▶ _What needs to be done_
Set each entry down verbatim, omitting images.

Questions concerning simple figures:

## Begin

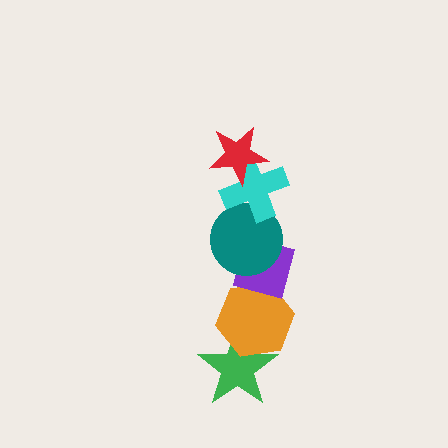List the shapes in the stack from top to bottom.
From top to bottom: the red star, the cyan cross, the teal circle, the purple square, the orange hexagon, the green star.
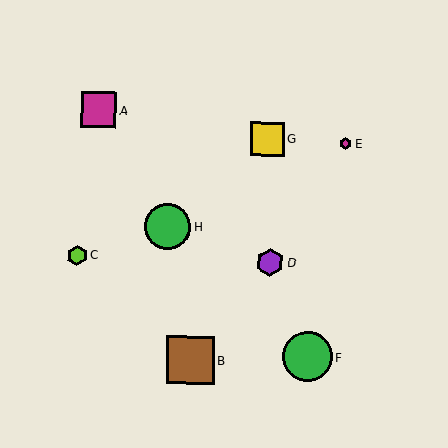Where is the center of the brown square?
The center of the brown square is at (191, 360).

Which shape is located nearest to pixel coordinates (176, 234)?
The green circle (labeled H) at (168, 227) is nearest to that location.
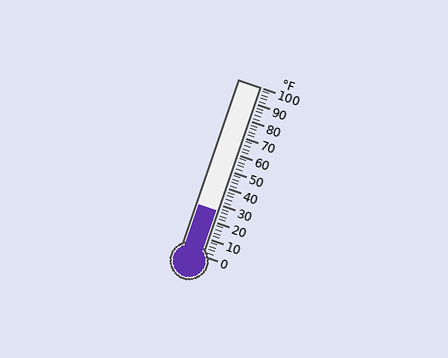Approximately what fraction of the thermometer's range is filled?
The thermometer is filled to approximately 25% of its range.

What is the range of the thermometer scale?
The thermometer scale ranges from 0°F to 100°F.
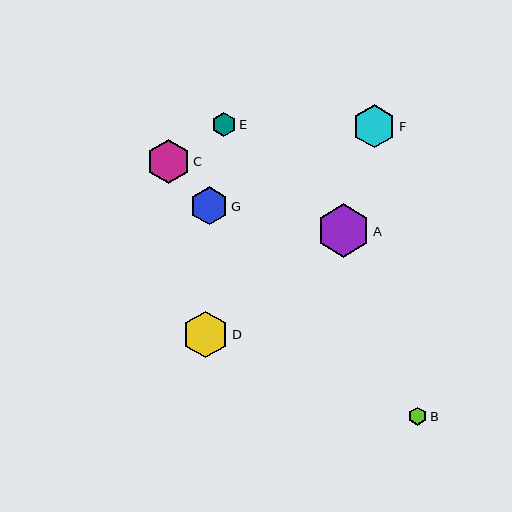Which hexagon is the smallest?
Hexagon B is the smallest with a size of approximately 18 pixels.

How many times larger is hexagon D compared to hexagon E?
Hexagon D is approximately 1.9 times the size of hexagon E.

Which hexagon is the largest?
Hexagon A is the largest with a size of approximately 53 pixels.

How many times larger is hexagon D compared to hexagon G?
Hexagon D is approximately 1.2 times the size of hexagon G.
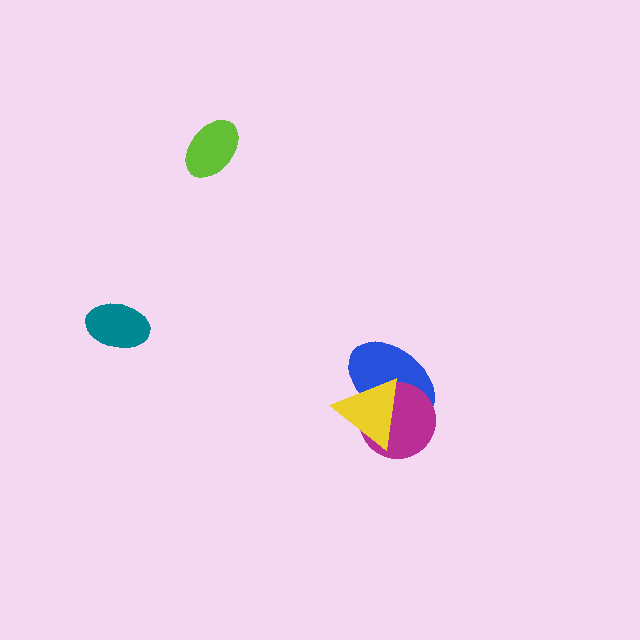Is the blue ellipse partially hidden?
Yes, it is partially covered by another shape.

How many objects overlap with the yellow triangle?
2 objects overlap with the yellow triangle.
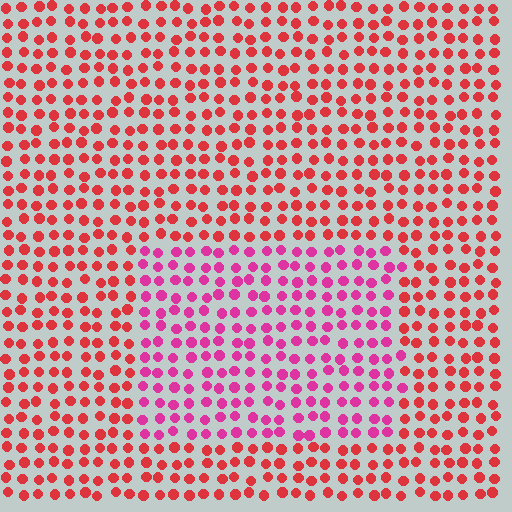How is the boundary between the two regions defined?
The boundary is defined purely by a slight shift in hue (about 36 degrees). Spacing, size, and orientation are identical on both sides.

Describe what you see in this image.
The image is filled with small red elements in a uniform arrangement. A rectangle-shaped region is visible where the elements are tinted to a slightly different hue, forming a subtle color boundary.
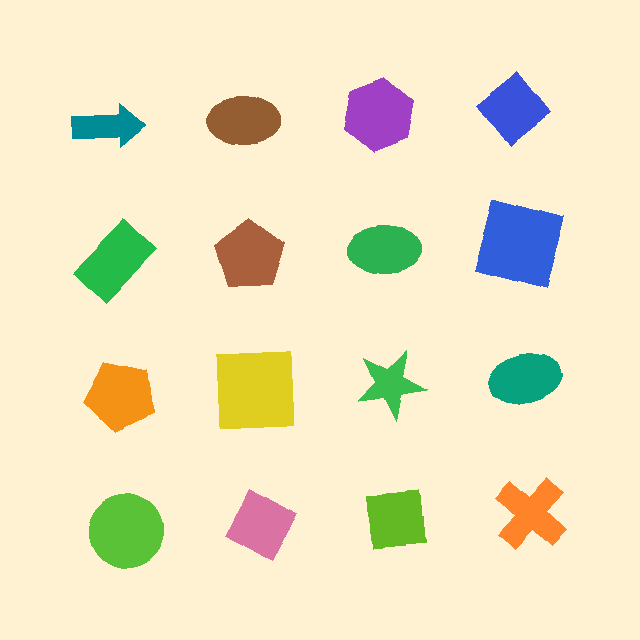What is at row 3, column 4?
A teal ellipse.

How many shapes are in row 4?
4 shapes.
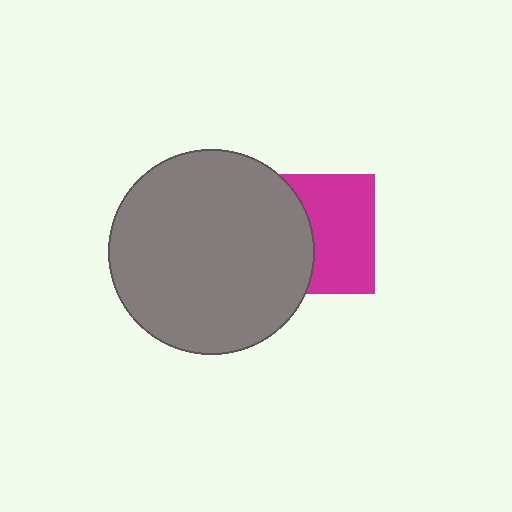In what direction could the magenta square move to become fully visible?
The magenta square could move right. That would shift it out from behind the gray circle entirely.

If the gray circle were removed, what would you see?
You would see the complete magenta square.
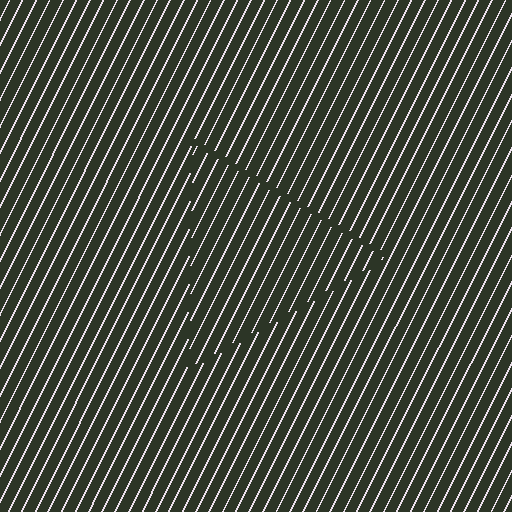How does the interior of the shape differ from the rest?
The interior of the shape contains the same grating, shifted by half a period — the contour is defined by the phase discontinuity where line-ends from the inner and outer gratings abut.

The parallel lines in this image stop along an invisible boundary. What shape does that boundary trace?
An illusory triangle. The interior of the shape contains the same grating, shifted by half a period — the contour is defined by the phase discontinuity where line-ends from the inner and outer gratings abut.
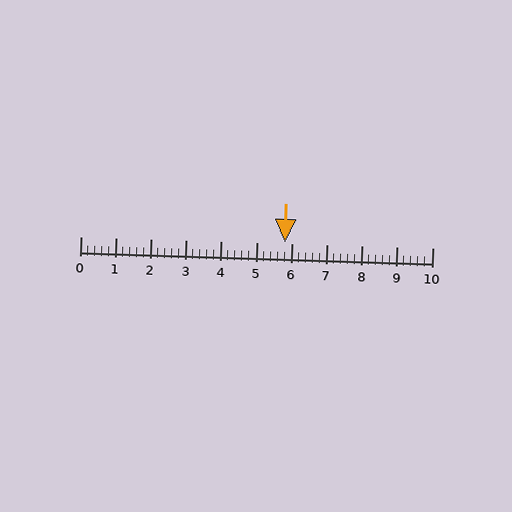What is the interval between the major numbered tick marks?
The major tick marks are spaced 1 units apart.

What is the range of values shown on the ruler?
The ruler shows values from 0 to 10.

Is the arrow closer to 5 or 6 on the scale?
The arrow is closer to 6.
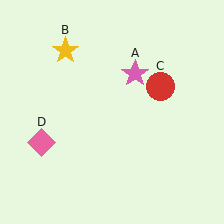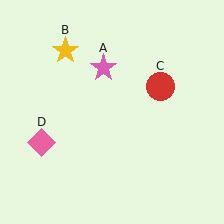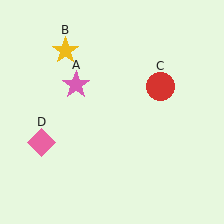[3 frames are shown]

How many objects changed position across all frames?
1 object changed position: pink star (object A).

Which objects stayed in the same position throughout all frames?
Yellow star (object B) and red circle (object C) and pink diamond (object D) remained stationary.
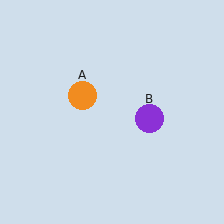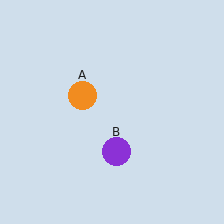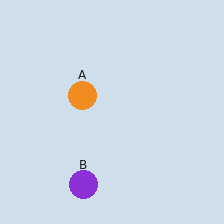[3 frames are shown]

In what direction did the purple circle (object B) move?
The purple circle (object B) moved down and to the left.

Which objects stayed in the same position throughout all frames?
Orange circle (object A) remained stationary.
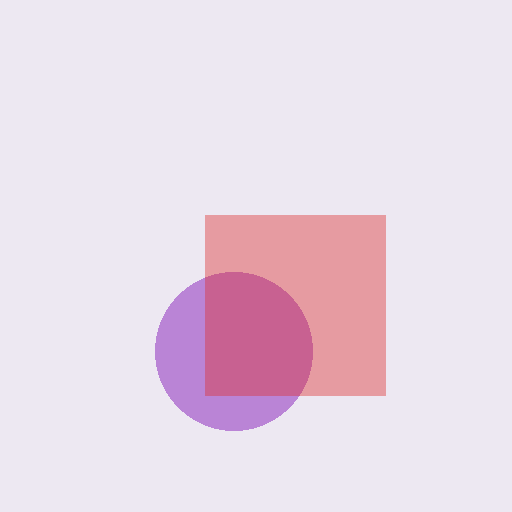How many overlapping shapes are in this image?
There are 2 overlapping shapes in the image.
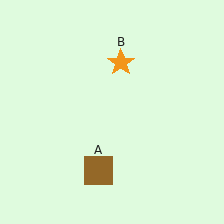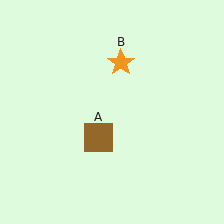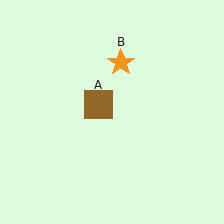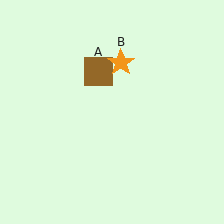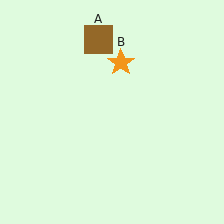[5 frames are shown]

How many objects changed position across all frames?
1 object changed position: brown square (object A).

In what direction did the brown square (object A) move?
The brown square (object A) moved up.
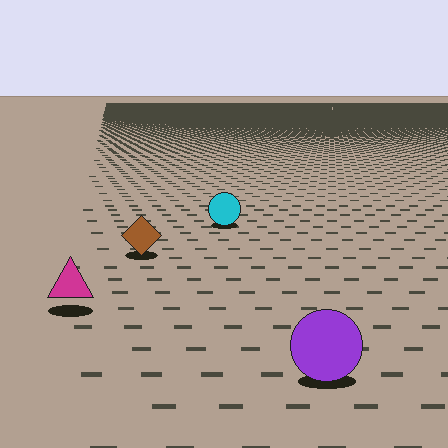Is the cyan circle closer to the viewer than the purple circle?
No. The purple circle is closer — you can tell from the texture gradient: the ground texture is coarser near it.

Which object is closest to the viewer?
The purple circle is closest. The texture marks near it are larger and more spread out.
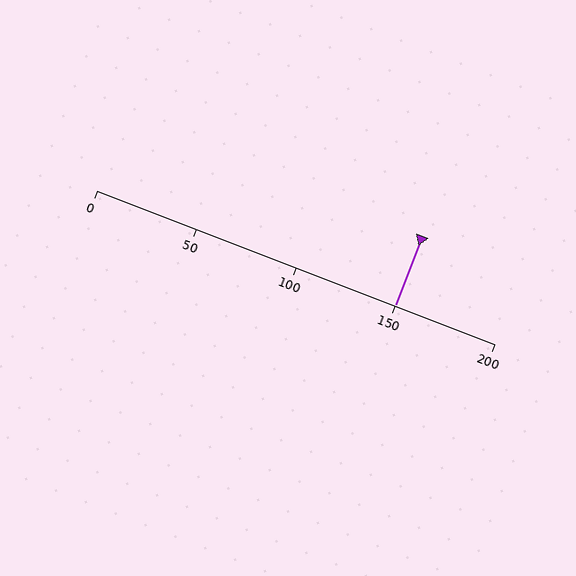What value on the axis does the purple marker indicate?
The marker indicates approximately 150.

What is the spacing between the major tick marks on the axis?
The major ticks are spaced 50 apart.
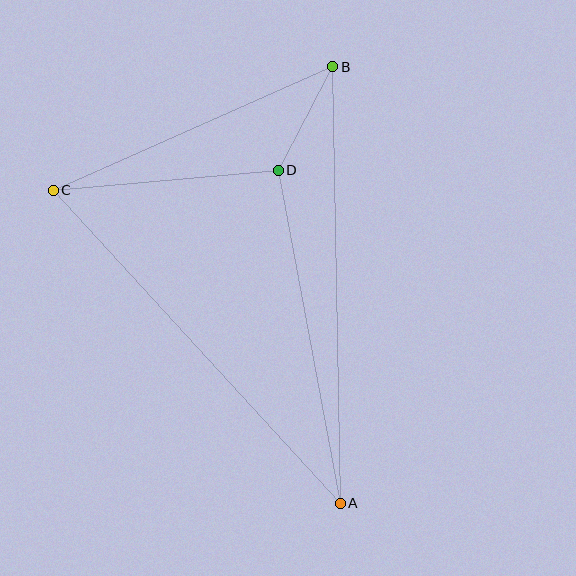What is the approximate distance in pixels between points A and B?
The distance between A and B is approximately 437 pixels.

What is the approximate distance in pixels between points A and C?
The distance between A and C is approximately 425 pixels.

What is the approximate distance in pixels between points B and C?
The distance between B and C is approximately 306 pixels.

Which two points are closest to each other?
Points B and D are closest to each other.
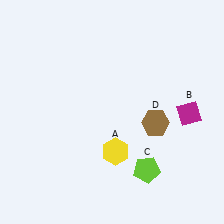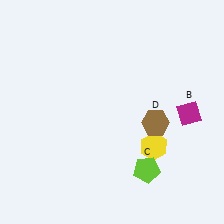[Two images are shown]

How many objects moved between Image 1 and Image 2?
1 object moved between the two images.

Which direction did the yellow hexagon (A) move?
The yellow hexagon (A) moved right.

## End

▶ _Output for this task_
List the shapes in the stack from top to bottom.
From top to bottom: the red star, the cyan cross, the teal circle, the purple square, the orange hexagon, the green star.
Where is the center of the brown square?
The center of the brown square is at (191, 360).

Which shape is located nearest to pixel coordinates (176, 234)?
The green circle (labeled H) at (168, 227) is nearest to that location.
Approximately what fraction of the thermometer's range is filled?
The thermometer is filled to approximately 25% of its range.

What is the range of the thermometer scale?
The thermometer scale ranges from 0°F to 100°F.
Which hexagon is the smallest?
Hexagon B is the smallest with a size of approximately 18 pixels.

How many times larger is hexagon D compared to hexagon E?
Hexagon D is approximately 1.9 times the size of hexagon E.

Which hexagon is the largest?
Hexagon A is the largest with a size of approximately 53 pixels.

How many times larger is hexagon D compared to hexagon G?
Hexagon D is approximately 1.2 times the size of hexagon G.
Is the blue ellipse partially hidden?
Yes, it is partially covered by another shape.

How many objects overlap with the yellow triangle?
2 objects overlap with the yellow triangle.
How is the boundary between the two regions defined?
The boundary is defined purely by a slight shift in hue (about 36 degrees). Spacing, size, and orientation are identical on both sides.

Describe what you see in this image.
The image is filled with small red elements in a uniform arrangement. A rectangle-shaped region is visible where the elements are tinted to a slightly different hue, forming a subtle color boundary.
What is at row 3, column 4?
A teal ellipse.

How many shapes are in row 4?
4 shapes.
In what direction could the magenta square move to become fully visible?
The magenta square could move right. That would shift it out from behind the gray circle entirely.

If the gray circle were removed, what would you see?
You would see the complete magenta square.
How does the interior of the shape differ from the rest?
The interior of the shape contains the same grating, shifted by half a period — the contour is defined by the phase discontinuity where line-ends from the inner and outer gratings abut.

The parallel lines in this image stop along an invisible boundary. What shape does that boundary trace?
An illusory triangle. The interior of the shape contains the same grating, shifted by half a period — the contour is defined by the phase discontinuity where line-ends from the inner and outer gratings abut.
What is the interval between the major numbered tick marks?
The major tick marks are spaced 1 units apart.

What is the range of values shown on the ruler?
The ruler shows values from 0 to 10.

Is the arrow closer to 5 or 6 on the scale?
The arrow is closer to 6.
[3 frames are shown]

How many objects changed position across all frames?
1 object changed position: pink star (object A).

Which objects stayed in the same position throughout all frames?
Yellow star (object B) and red circle (object C) and pink diamond (object D) remained stationary.
[3 frames are shown]

In what direction did the purple circle (object B) move?
The purple circle (object B) moved down and to the left.

Which objects stayed in the same position throughout all frames?
Orange circle (object A) remained stationary.
How many overlapping shapes are in this image?
There are 2 overlapping shapes in the image.
[5 frames are shown]

How many objects changed position across all frames?
1 object changed position: brown square (object A).

In what direction did the brown square (object A) move?
The brown square (object A) moved up.
Is the cyan circle closer to the viewer than the purple circle?
No. The purple circle is closer — you can tell from the texture gradient: the ground texture is coarser near it.

Which object is closest to the viewer?
The purple circle is closest. The texture marks near it are larger and more spread out.
What value on the axis does the purple marker indicate?
The marker indicates approximately 150.

What is the spacing between the major tick marks on the axis?
The major ticks are spaced 50 apart.
What is the approximate distance in pixels between points A and B?
The distance between A and B is approximately 437 pixels.

What is the approximate distance in pixels between points A and C?
The distance between A and C is approximately 425 pixels.

What is the approximate distance in pixels between points B and C?
The distance between B and C is approximately 306 pixels.

Which two points are closest to each other?
Points B and D are closest to each other.
[Two images are shown]

How many objects moved between Image 1 and Image 2?
1 object moved between the two images.

Which direction did the yellow hexagon (A) move?
The yellow hexagon (A) moved right.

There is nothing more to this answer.